:: SET EXERCISE ::
Repeat only the lines below that run from the line with "Roughly how much" to the line with "Which direction did the yellow", ends included; skip every picture.

▶

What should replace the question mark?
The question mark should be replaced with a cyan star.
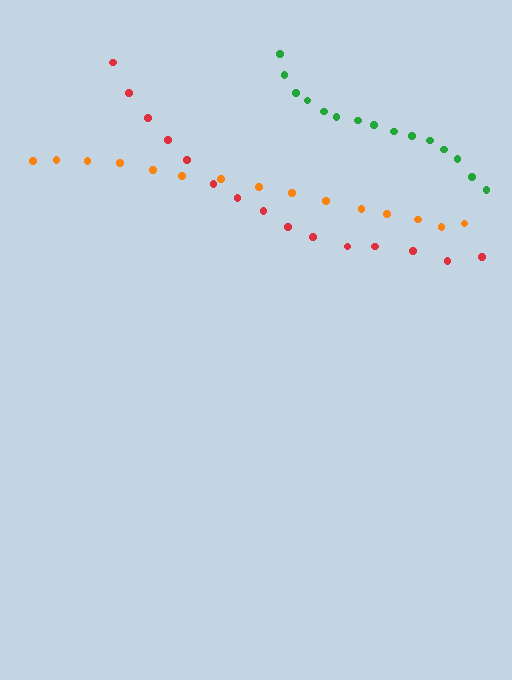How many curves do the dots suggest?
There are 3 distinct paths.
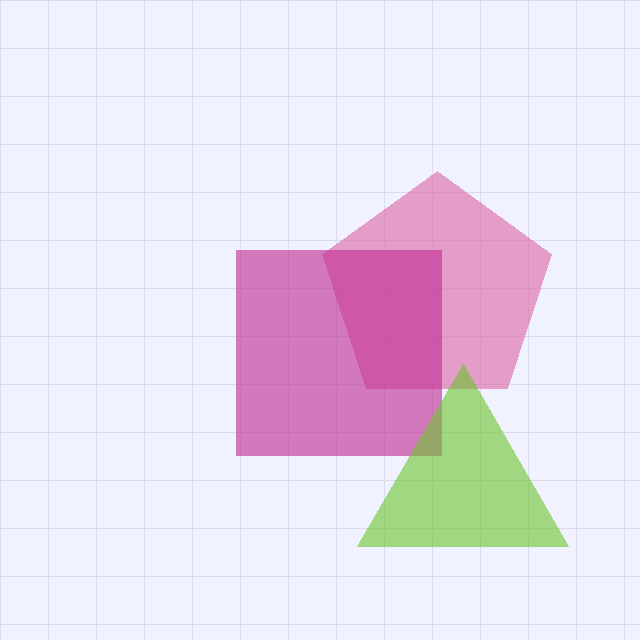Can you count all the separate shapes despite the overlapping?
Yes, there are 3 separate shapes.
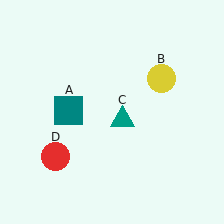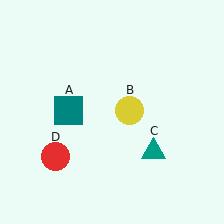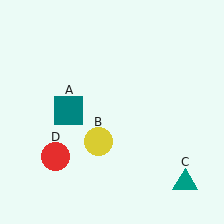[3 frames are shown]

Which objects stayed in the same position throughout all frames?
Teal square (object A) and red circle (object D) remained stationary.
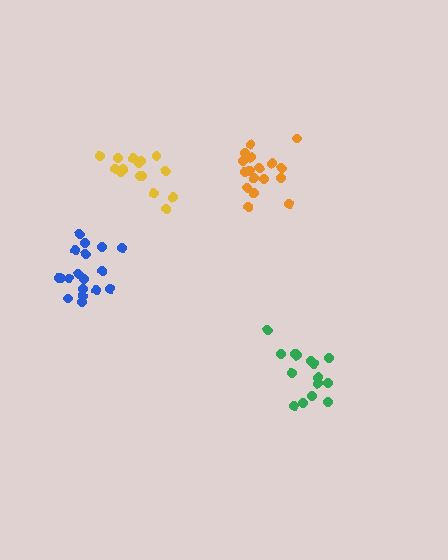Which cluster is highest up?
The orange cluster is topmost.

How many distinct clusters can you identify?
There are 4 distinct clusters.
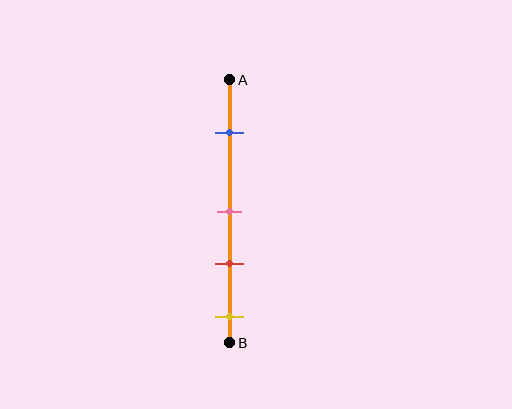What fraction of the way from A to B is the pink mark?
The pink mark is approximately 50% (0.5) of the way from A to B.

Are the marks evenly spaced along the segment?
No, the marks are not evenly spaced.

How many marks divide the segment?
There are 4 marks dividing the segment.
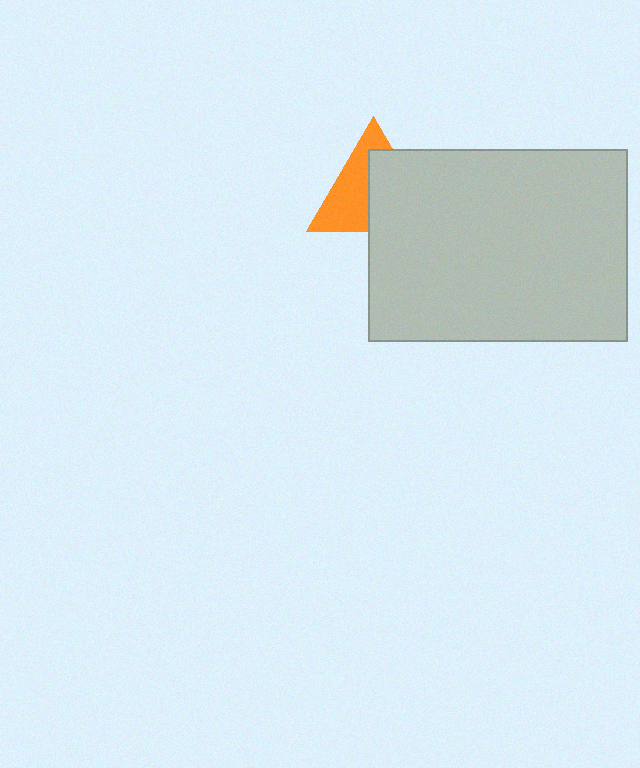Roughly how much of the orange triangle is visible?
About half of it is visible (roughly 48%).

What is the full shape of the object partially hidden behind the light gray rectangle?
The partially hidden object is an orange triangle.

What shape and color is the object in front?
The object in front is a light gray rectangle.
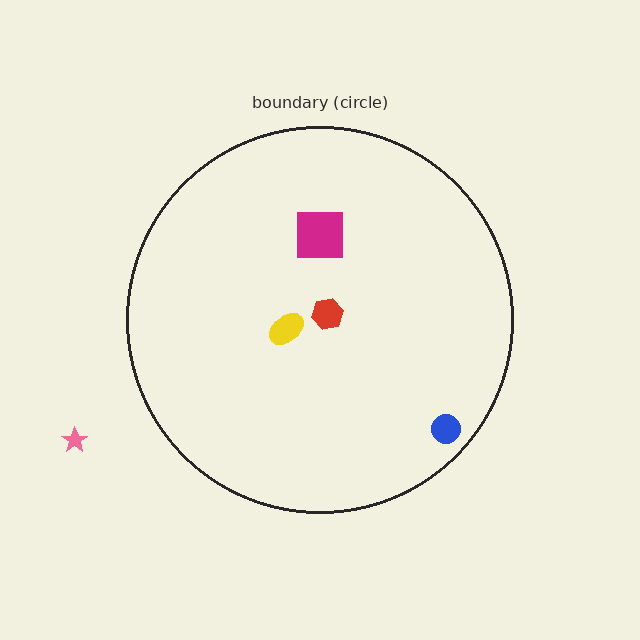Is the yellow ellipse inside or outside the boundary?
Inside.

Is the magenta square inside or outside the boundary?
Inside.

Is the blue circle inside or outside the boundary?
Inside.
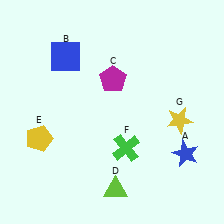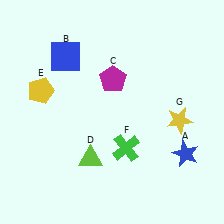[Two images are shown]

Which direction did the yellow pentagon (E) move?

◀
▶

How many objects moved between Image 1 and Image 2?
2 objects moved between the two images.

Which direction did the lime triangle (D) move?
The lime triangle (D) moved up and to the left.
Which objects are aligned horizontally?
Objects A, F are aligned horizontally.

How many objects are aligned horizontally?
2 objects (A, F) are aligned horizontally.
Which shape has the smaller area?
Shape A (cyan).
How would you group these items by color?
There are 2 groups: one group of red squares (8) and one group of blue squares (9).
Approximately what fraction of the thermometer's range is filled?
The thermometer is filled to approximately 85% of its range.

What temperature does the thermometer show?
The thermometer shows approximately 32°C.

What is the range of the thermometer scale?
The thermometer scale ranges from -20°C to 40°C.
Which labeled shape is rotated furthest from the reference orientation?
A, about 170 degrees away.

◀

:: EXERCISE OUTPUT ::
Roughly how much of the orange triangle is visible?
About half of it is visible (roughly 48%).

What is the full shape of the object partially hidden behind the light gray rectangle?
The partially hidden object is an orange triangle.

What shape and color is the object in front?
The object in front is a light gray rectangle.
Is the yellow ellipse inside or outside the boundary?
Inside.

Is the magenta square inside or outside the boundary?
Inside.

Is the blue circle inside or outside the boundary?
Inside.
[Two images are shown]

Which direction did the yellow pentagon (E) move?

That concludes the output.